──────── Data for processing ────────

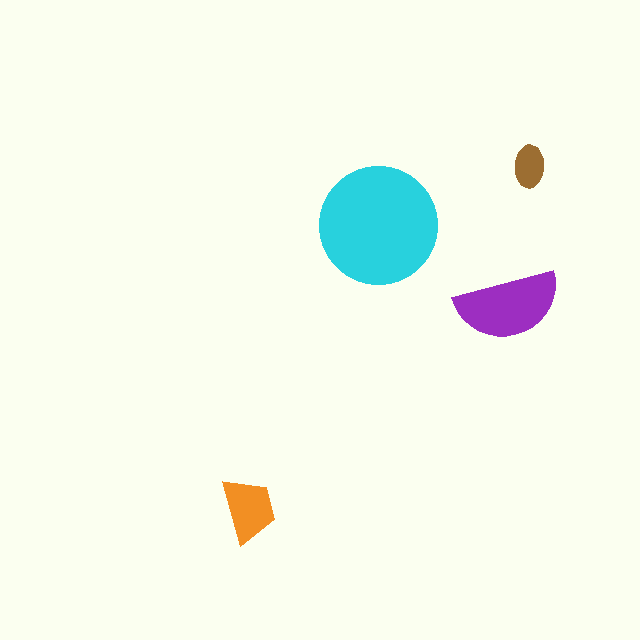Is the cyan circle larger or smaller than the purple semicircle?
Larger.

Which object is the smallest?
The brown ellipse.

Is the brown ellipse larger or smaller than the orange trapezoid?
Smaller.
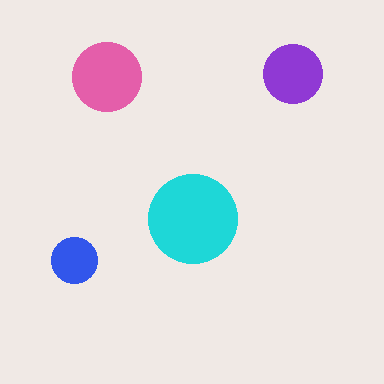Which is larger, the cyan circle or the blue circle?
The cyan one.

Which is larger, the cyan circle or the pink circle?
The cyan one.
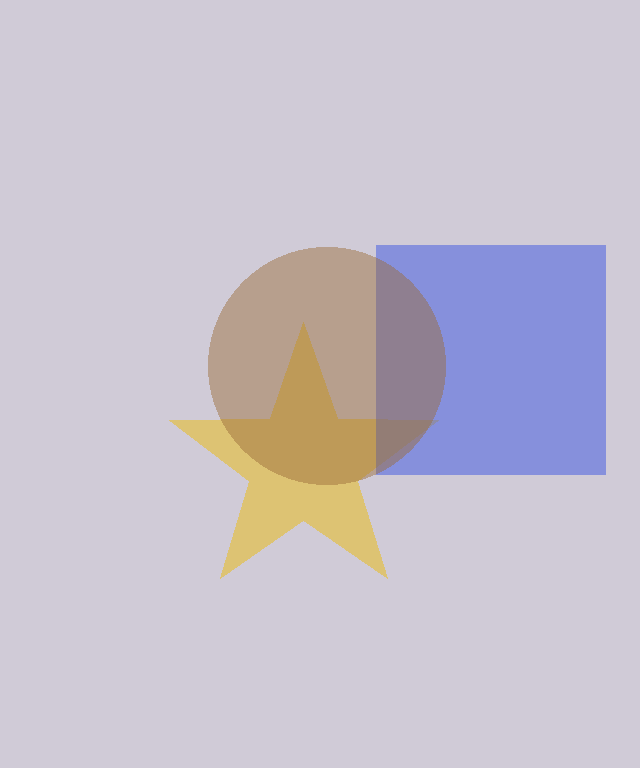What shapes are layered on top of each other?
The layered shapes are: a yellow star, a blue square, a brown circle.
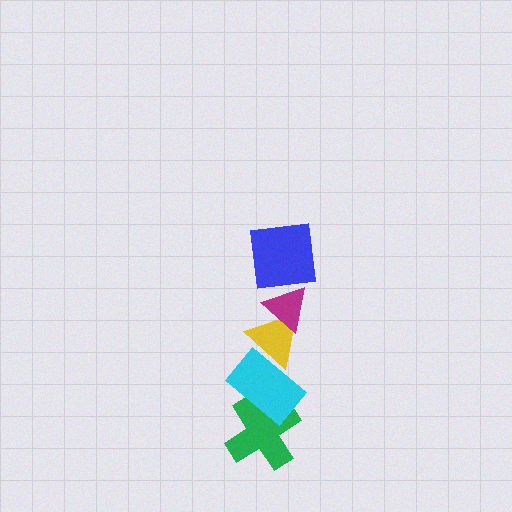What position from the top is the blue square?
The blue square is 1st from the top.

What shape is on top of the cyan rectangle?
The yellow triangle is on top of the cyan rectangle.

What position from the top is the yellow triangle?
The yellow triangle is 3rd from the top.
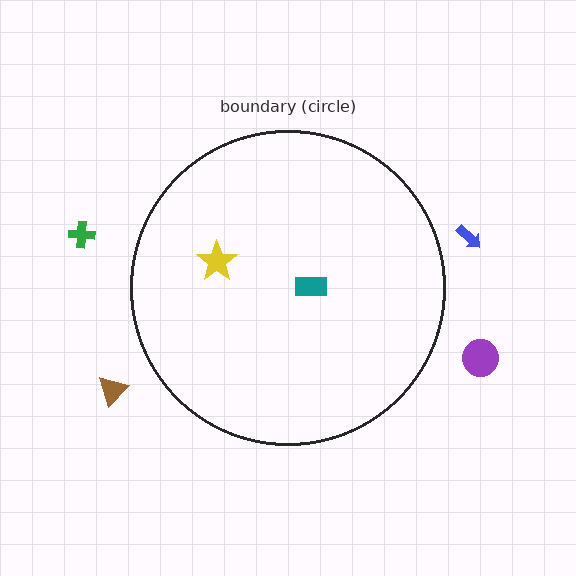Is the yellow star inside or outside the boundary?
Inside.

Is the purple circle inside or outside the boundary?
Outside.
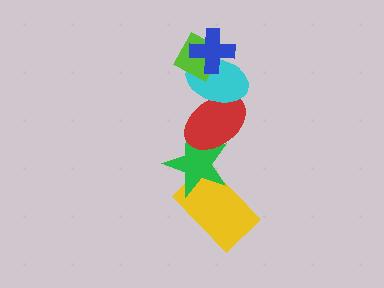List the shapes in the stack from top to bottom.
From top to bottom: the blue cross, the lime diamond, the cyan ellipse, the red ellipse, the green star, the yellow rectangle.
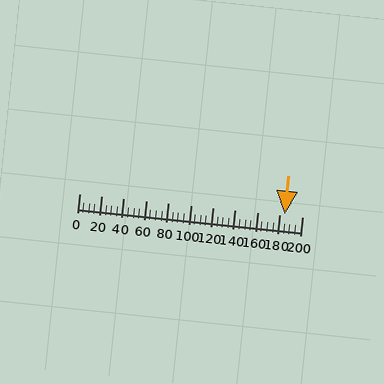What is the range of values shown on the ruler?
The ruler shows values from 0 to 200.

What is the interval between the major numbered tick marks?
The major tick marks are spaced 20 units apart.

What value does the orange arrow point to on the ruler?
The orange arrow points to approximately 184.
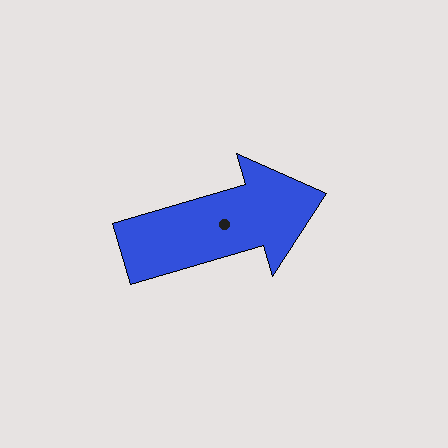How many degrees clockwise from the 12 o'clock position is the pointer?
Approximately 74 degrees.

────────
──────── Data for processing ────────

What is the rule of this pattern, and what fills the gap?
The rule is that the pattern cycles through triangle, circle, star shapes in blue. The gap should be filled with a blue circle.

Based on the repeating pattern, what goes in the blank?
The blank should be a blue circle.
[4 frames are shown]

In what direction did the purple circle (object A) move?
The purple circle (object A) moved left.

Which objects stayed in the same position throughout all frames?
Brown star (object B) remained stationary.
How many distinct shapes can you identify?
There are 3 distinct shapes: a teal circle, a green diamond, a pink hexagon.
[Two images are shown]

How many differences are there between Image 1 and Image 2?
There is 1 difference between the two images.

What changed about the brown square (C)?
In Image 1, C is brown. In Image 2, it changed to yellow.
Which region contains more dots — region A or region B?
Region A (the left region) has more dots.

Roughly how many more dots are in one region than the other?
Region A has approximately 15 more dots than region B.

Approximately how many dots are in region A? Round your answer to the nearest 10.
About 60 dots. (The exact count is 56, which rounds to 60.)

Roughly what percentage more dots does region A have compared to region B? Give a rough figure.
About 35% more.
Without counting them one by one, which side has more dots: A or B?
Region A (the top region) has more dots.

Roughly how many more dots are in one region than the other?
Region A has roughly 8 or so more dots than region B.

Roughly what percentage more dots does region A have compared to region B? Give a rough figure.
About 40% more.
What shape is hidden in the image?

────────

→ Exercise prompt
Begin with the line containing "How many differences", end with the line containing "What shape is hidden in the image?", and transcribe exactly every line in that span, with nothing added.

→ The solution
How many differences are there between Image 1 and Image 2?
There is 1 difference between the two images.

What changed about the brown square (C)?
In Image 1, C is brown. In Image 2, it changed to yellow.
Which region contains more dots — region A or region B?
Region A (the left region) has more dots.

Roughly how many more dots are in one region than the other?
Region A has approximately 15 more dots than region B.

Approximately how many dots are in region A? Round your answer to the nearest 10.
About 60 dots. (The exact count is 56, which rounds to 60.)

Roughly what percentage more dots does region A have compared to region B? Give a rough figure.
About 35% more.
Without counting them one by one, which side has more dots: A or B?
Region A (the top region) has more dots.

Roughly how many more dots are in one region than the other?
Region A has roughly 8 or so more dots than region B.

Roughly what percentage more dots does region A have compared to region B? Give a rough figure.
About 40% more.
What shape is hidden in the image?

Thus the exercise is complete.